TASK TO COMPLETE — Your task is to repeat all of the data exactly while excluding the pictures.

==============================

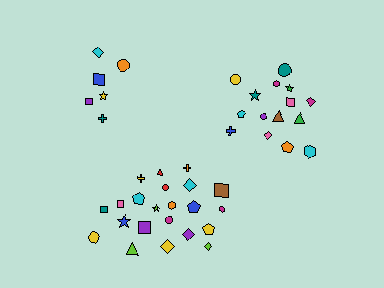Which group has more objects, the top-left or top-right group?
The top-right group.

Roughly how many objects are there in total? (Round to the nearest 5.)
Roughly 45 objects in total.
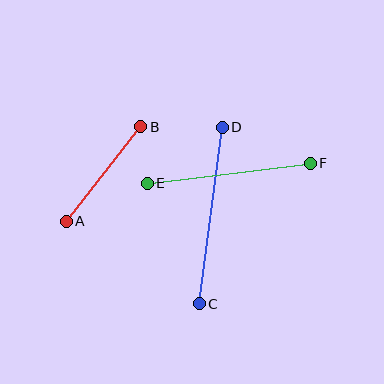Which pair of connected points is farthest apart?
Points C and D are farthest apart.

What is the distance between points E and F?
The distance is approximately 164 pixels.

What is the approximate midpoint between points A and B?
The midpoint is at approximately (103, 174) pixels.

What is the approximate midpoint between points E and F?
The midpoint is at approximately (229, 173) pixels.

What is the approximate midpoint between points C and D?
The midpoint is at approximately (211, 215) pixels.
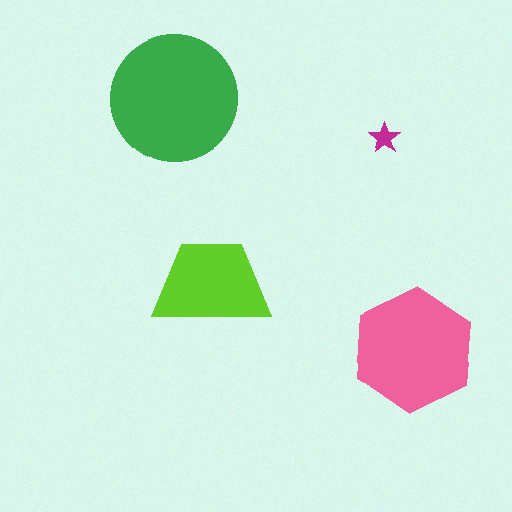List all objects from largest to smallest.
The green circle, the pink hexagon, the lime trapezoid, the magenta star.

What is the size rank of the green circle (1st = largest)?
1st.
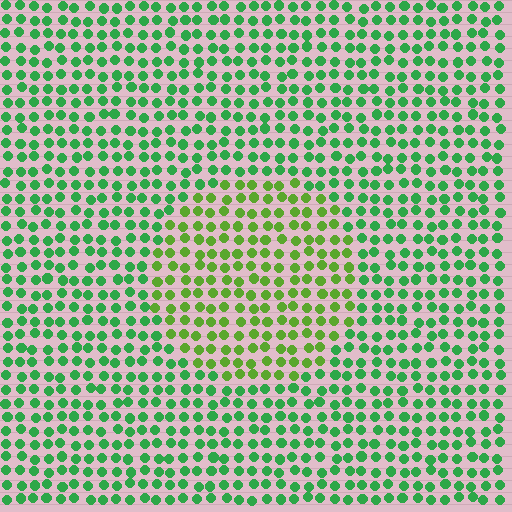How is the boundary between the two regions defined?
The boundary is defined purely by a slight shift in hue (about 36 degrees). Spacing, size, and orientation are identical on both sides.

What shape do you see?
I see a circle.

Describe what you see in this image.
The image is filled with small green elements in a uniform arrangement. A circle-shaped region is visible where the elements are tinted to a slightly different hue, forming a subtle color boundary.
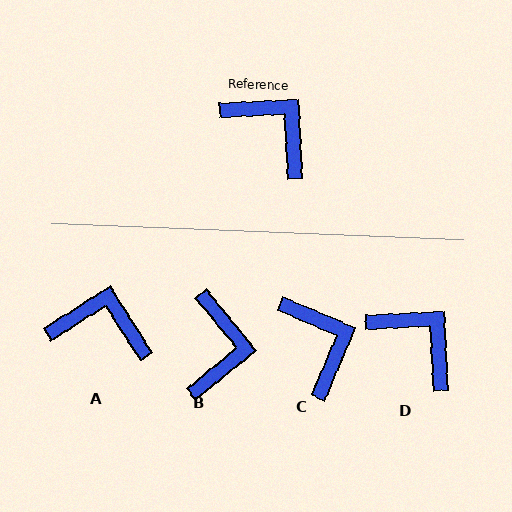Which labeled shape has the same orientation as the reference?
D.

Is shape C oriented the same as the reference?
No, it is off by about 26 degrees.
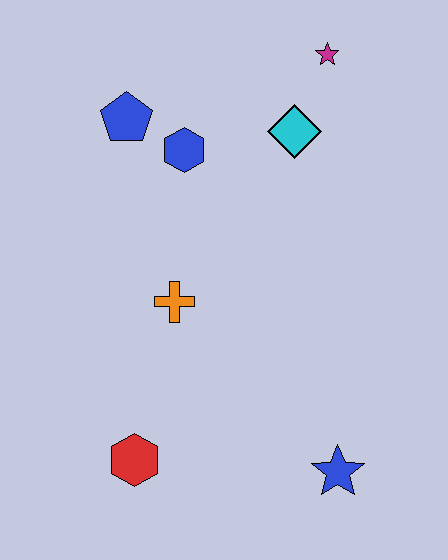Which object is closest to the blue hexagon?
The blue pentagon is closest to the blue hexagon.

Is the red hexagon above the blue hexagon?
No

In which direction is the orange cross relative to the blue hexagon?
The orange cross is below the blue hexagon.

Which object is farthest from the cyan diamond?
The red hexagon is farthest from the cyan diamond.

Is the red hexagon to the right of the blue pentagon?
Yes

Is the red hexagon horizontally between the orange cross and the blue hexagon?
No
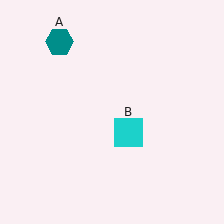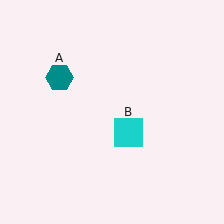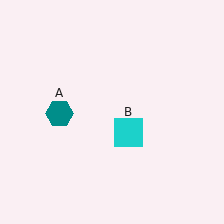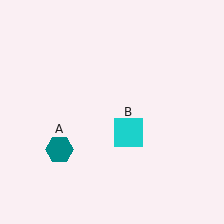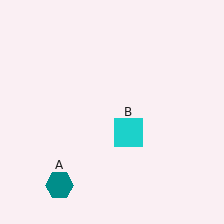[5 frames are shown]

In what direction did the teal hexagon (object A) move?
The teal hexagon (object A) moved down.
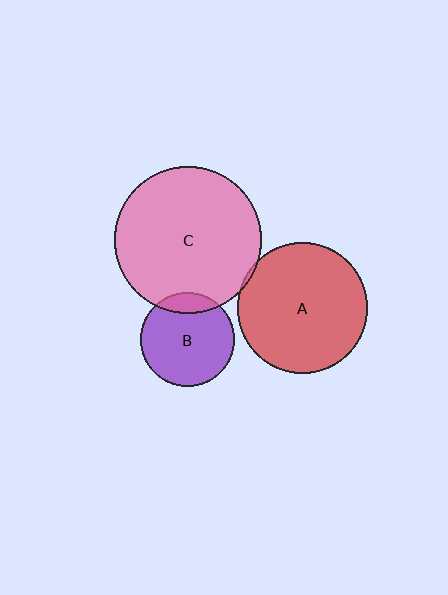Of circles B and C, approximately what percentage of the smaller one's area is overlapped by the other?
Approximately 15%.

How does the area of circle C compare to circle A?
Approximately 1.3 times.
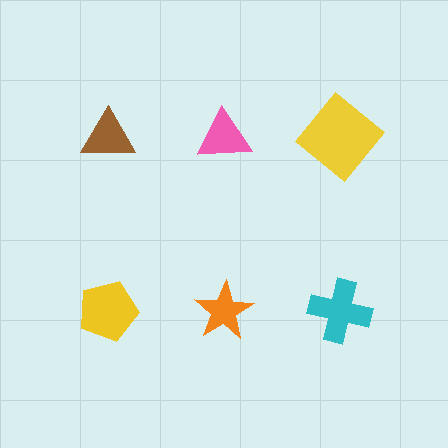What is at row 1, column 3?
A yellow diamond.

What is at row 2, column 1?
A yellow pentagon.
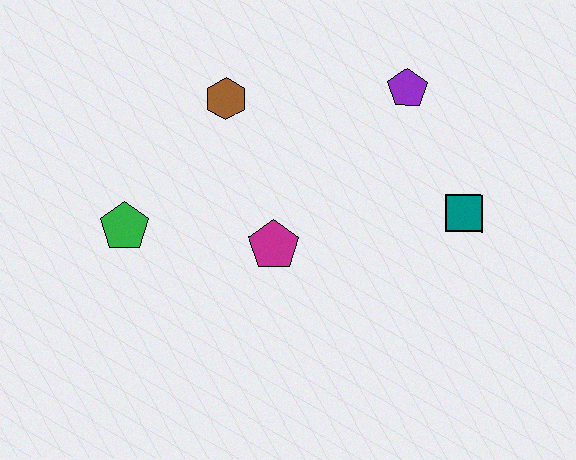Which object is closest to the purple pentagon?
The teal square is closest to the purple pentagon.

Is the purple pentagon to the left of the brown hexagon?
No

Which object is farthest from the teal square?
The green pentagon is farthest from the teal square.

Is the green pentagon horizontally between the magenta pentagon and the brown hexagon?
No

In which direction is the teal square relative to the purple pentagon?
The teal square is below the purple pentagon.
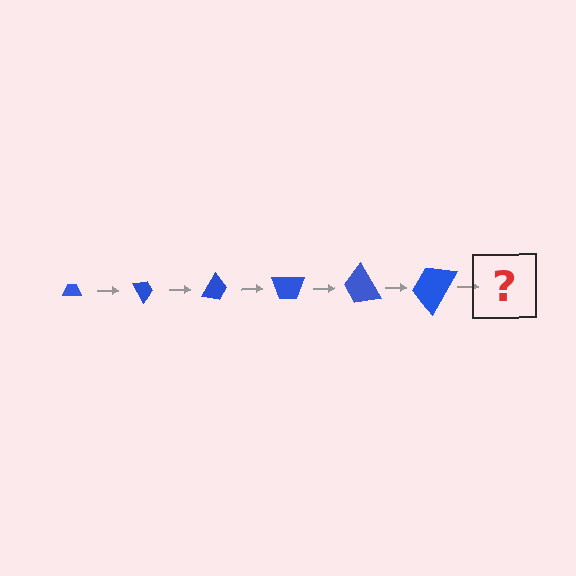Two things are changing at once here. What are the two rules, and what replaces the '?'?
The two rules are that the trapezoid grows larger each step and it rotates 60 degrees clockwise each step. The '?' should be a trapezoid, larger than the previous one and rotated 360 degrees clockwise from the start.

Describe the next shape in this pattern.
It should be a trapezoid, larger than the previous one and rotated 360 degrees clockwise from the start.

==============================

CORRECT OUTPUT —
Which group has more objects, the top-left or top-right group?
The top-right group.

Roughly how many objects are there in total? (Round to the nearest 5.)
Roughly 45 objects in total.
Which pair of connected points is farthest apart?
Points C and D are farthest apart.

What is the distance between points E and F?
The distance is approximately 164 pixels.

What is the approximate midpoint between points A and B?
The midpoint is at approximately (103, 174) pixels.

What is the approximate midpoint between points E and F?
The midpoint is at approximately (229, 173) pixels.

What is the approximate midpoint between points C and D?
The midpoint is at approximately (211, 215) pixels.
List all objects from largest to smallest.
The green circle, the pink hexagon, the lime trapezoid, the magenta star.

What is the size rank of the green circle (1st = largest)?
1st.
How is the boundary between the two regions defined?
The boundary is defined purely by a slight shift in hue (about 36 degrees). Spacing, size, and orientation are identical on both sides.

What shape do you see?
I see a circle.

Describe what you see in this image.
The image is filled with small green elements in a uniform arrangement. A circle-shaped region is visible where the elements are tinted to a slightly different hue, forming a subtle color boundary.
Which labeled shape has the same orientation as the reference?
D.

Is shape C oriented the same as the reference?
No, it is off by about 26 degrees.
Which object is closest to the blue hexagon?
The blue pentagon is closest to the blue hexagon.

Is the red hexagon above the blue hexagon?
No

In which direction is the orange cross relative to the blue hexagon?
The orange cross is below the blue hexagon.

Which object is farthest from the cyan diamond?
The red hexagon is farthest from the cyan diamond.

Is the red hexagon to the right of the blue pentagon?
Yes

Is the red hexagon horizontally between the orange cross and the blue hexagon?
No
[5 frames are shown]

In what direction did the teal hexagon (object A) move?
The teal hexagon (object A) moved down.
Of circles B and C, approximately what percentage of the smaller one's area is overlapped by the other?
Approximately 15%.

How does the area of circle C compare to circle A?
Approximately 1.3 times.
What is at row 1, column 3?
A yellow diamond.

What is at row 2, column 1?
A yellow pentagon.
Which object is closest to the purple pentagon?
The teal square is closest to the purple pentagon.

Is the purple pentagon to the left of the brown hexagon?
No

Which object is farthest from the teal square?
The green pentagon is farthest from the teal square.

Is the green pentagon horizontally between the magenta pentagon and the brown hexagon?
No

In which direction is the teal square relative to the purple pentagon?
The teal square is below the purple pentagon.
Two things are changing at once here. What are the two rules, and what replaces the '?'?
The two rules are that the trapezoid grows larger each step and it rotates 60 degrees clockwise each step. The '?' should be a trapezoid, larger than the previous one and rotated 360 degrees clockwise from the start.

Describe the next shape in this pattern.
It should be a trapezoid, larger than the previous one and rotated 360 degrees clockwise from the start.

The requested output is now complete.